§ **GOAL OF THE EXERCISE**:
Can you return, unchanged, the lines from the one that contains "What is the approximate midpoint between points A" to the last line, with the pictures left out?

※

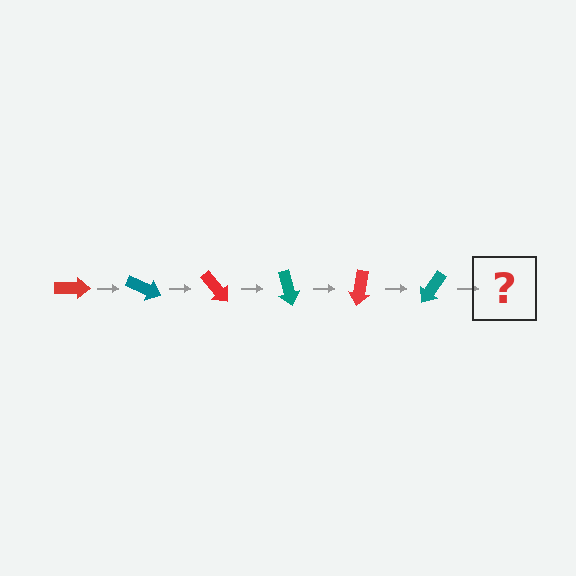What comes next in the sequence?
The next element should be a red arrow, rotated 150 degrees clockwise from the start.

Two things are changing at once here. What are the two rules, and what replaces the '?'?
The two rules are that it rotates 25 degrees clockwise each step and the color cycles through red and teal. The '?' should be a red arrow, rotated 150 degrees clockwise from the start.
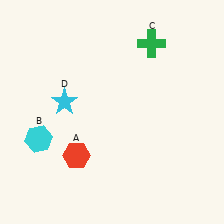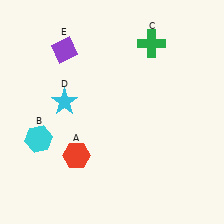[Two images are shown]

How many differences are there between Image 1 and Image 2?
There is 1 difference between the two images.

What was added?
A purple diamond (E) was added in Image 2.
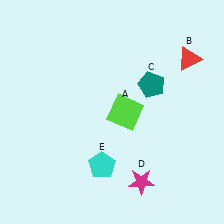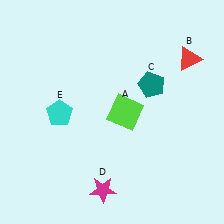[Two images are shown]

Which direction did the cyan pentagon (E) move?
The cyan pentagon (E) moved up and to the left.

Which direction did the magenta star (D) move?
The magenta star (D) moved left.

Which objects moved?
The objects that moved are: the magenta star (D), the cyan pentagon (E).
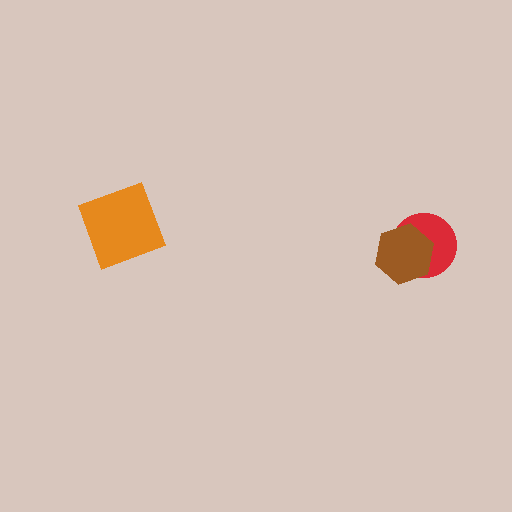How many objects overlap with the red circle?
1 object overlaps with the red circle.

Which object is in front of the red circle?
The brown hexagon is in front of the red circle.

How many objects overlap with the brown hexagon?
1 object overlaps with the brown hexagon.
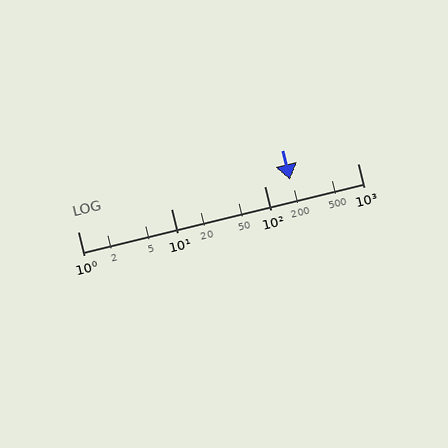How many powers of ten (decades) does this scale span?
The scale spans 3 decades, from 1 to 1000.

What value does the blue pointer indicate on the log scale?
The pointer indicates approximately 190.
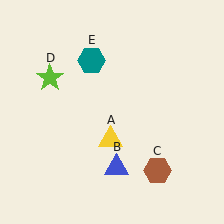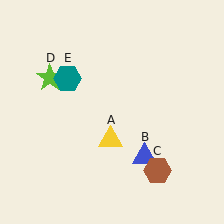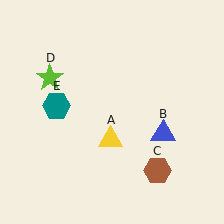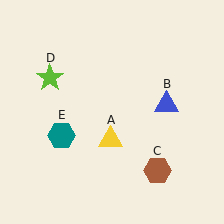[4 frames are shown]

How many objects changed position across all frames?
2 objects changed position: blue triangle (object B), teal hexagon (object E).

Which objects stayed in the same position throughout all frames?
Yellow triangle (object A) and brown hexagon (object C) and lime star (object D) remained stationary.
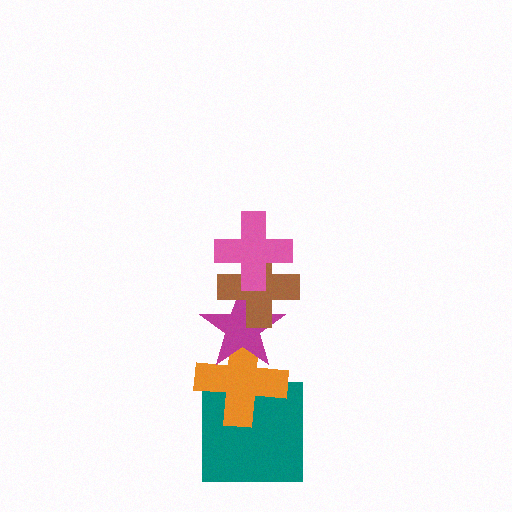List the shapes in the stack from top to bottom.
From top to bottom: the pink cross, the brown cross, the magenta star, the orange cross, the teal square.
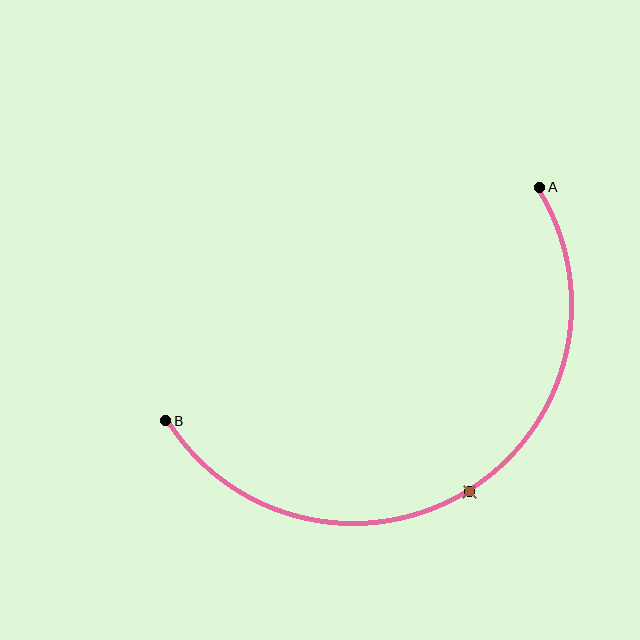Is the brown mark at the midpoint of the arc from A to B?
Yes. The brown mark lies on the arc at equal arc-length from both A and B — it is the arc midpoint.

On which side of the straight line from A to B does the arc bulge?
The arc bulges below the straight line connecting A and B.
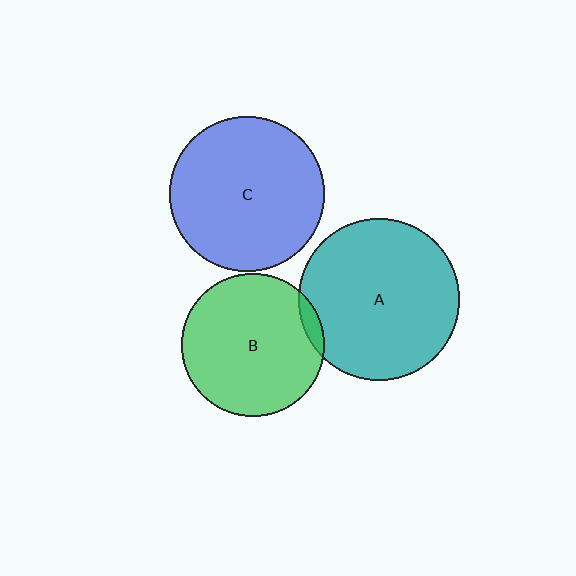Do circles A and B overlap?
Yes.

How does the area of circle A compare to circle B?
Approximately 1.3 times.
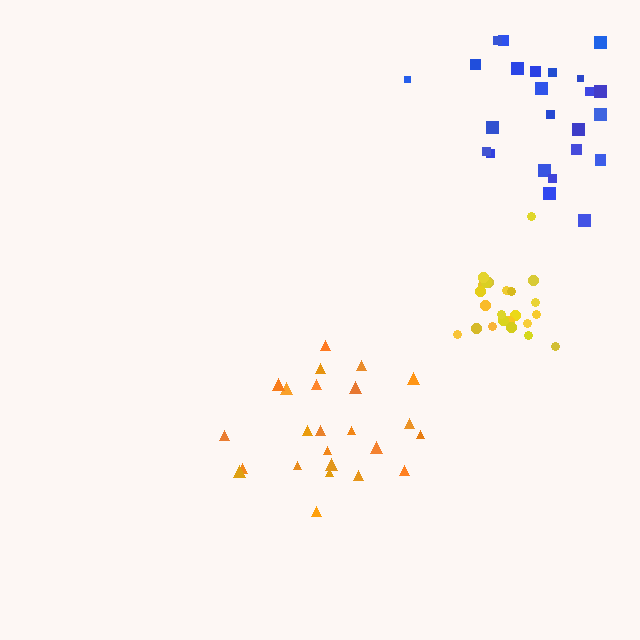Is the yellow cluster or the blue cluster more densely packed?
Yellow.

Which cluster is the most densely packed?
Yellow.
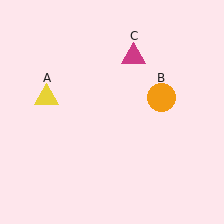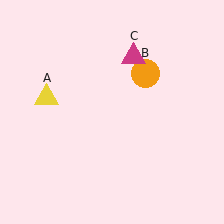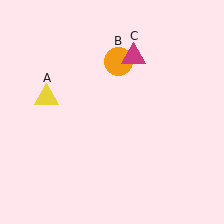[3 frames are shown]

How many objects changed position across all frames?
1 object changed position: orange circle (object B).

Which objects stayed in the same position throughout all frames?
Yellow triangle (object A) and magenta triangle (object C) remained stationary.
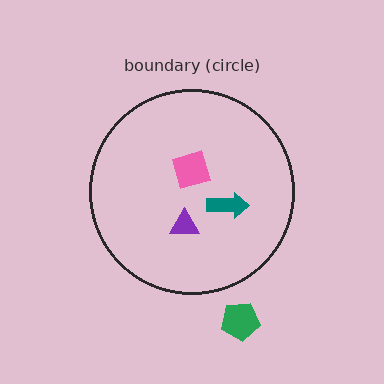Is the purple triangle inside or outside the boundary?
Inside.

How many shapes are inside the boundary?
3 inside, 1 outside.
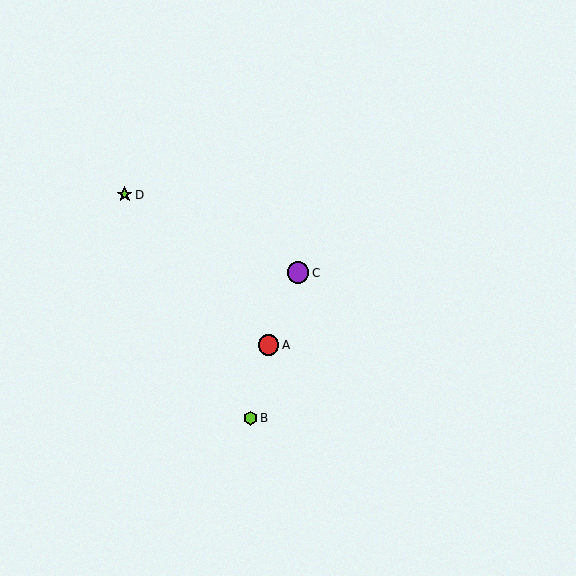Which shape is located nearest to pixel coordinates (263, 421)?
The lime hexagon (labeled B) at (250, 418) is nearest to that location.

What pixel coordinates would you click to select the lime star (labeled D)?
Click at (125, 195) to select the lime star D.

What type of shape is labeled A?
Shape A is a red circle.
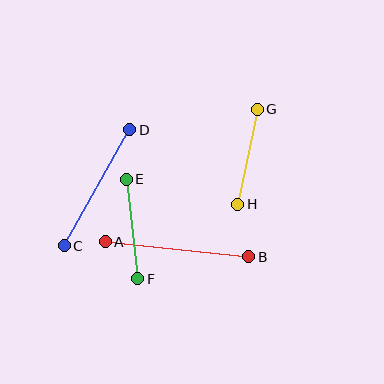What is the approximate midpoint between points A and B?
The midpoint is at approximately (177, 249) pixels.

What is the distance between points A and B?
The distance is approximately 144 pixels.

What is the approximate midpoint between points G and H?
The midpoint is at approximately (248, 157) pixels.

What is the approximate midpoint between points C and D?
The midpoint is at approximately (97, 188) pixels.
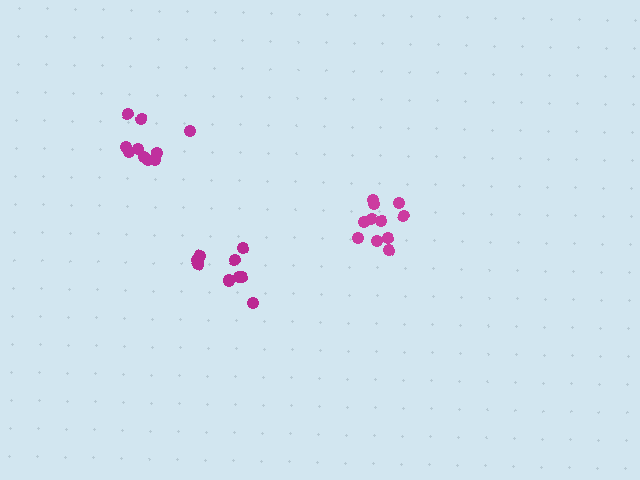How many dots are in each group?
Group 1: 11 dots, Group 2: 9 dots, Group 3: 10 dots (30 total).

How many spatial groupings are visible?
There are 3 spatial groupings.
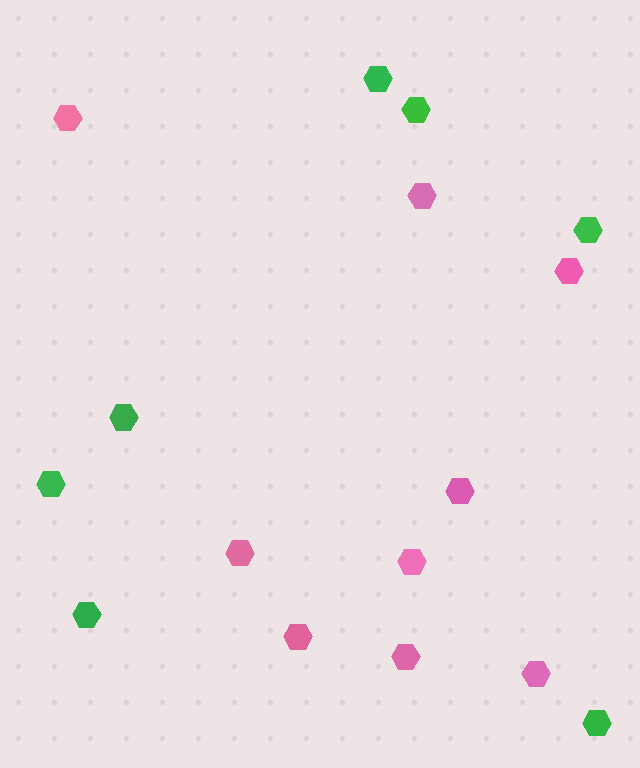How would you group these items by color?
There are 2 groups: one group of pink hexagons (9) and one group of green hexagons (7).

※

§ **COMPLETE OUTPUT**:
What is the approximate midpoint between points A and B?
The midpoint is at approximately (177, 249) pixels.

What is the distance between points A and B?
The distance is approximately 144 pixels.

What is the approximate midpoint between points G and H?
The midpoint is at approximately (248, 157) pixels.

What is the approximate midpoint between points C and D?
The midpoint is at approximately (97, 188) pixels.
How many dots are in each group?
Group 1: 11 dots, Group 2: 9 dots, Group 3: 10 dots (30 total).

How many spatial groupings are visible?
There are 3 spatial groupings.
How would you group these items by color?
There are 2 groups: one group of pink hexagons (9) and one group of green hexagons (7).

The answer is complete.